EXERCISE INSTRUCTIONS
Pictures excluded, reproduce exactly the lines below from the one with "What is the size" through the one with "List all objects from smallest to largest.", both included.

TASK INPUTS
──────
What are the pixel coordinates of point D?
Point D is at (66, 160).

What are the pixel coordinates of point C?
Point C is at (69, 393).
──────
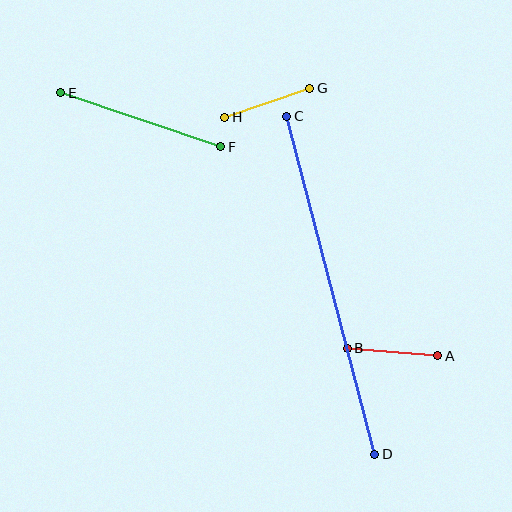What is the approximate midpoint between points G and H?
──────
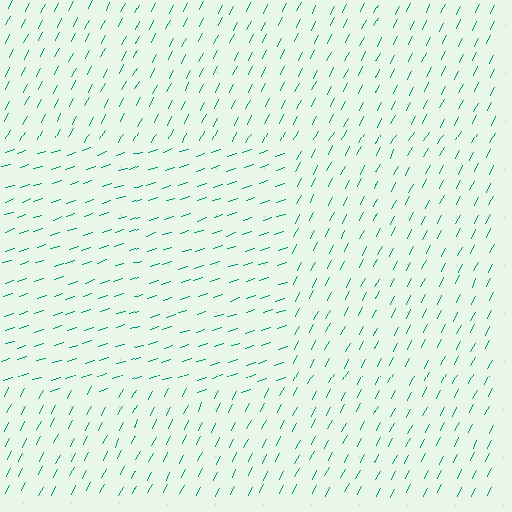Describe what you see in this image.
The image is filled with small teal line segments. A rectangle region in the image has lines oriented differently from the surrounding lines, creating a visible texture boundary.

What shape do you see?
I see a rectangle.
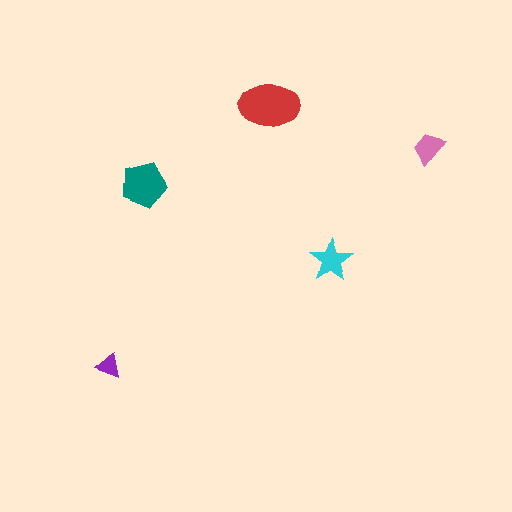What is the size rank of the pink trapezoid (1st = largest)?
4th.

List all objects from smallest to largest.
──────
RESPONSE BELOW
What is the size rank of the pink trapezoid (1st = largest)?
4th.

List all objects from smallest to largest.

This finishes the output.